### WORK INSTRUCTIONS
Images appear in the records below; leave them out and repeat everything else exactly.
· · · · ·
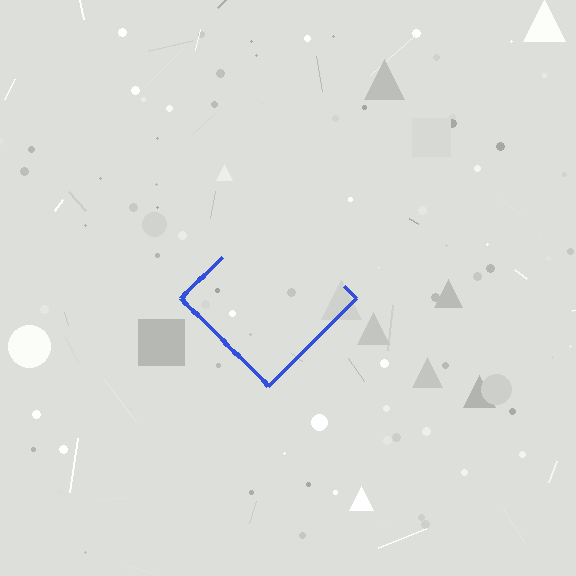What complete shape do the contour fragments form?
The contour fragments form a diamond.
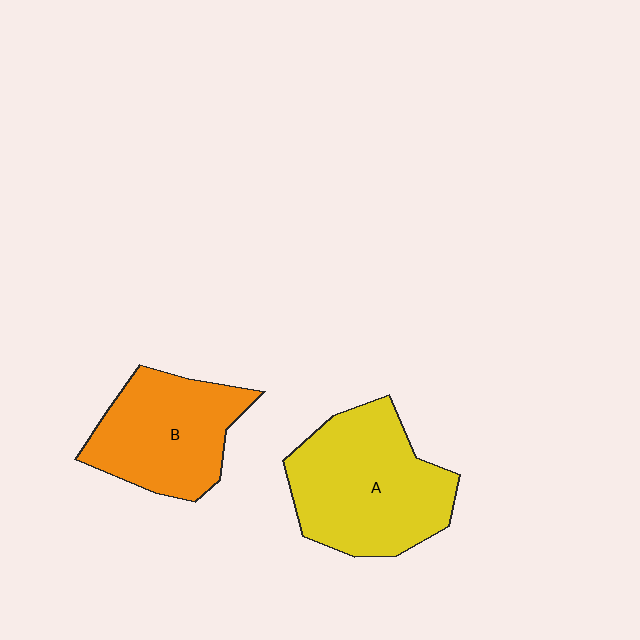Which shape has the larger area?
Shape A (yellow).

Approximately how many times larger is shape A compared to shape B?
· · · · ·
### RESULT
What complete shape do the contour fragments form?
The contour fragments form a diamond.
Which shape has the larger area?
Shape A (yellow).

Approximately how many times larger is shape A compared to shape B?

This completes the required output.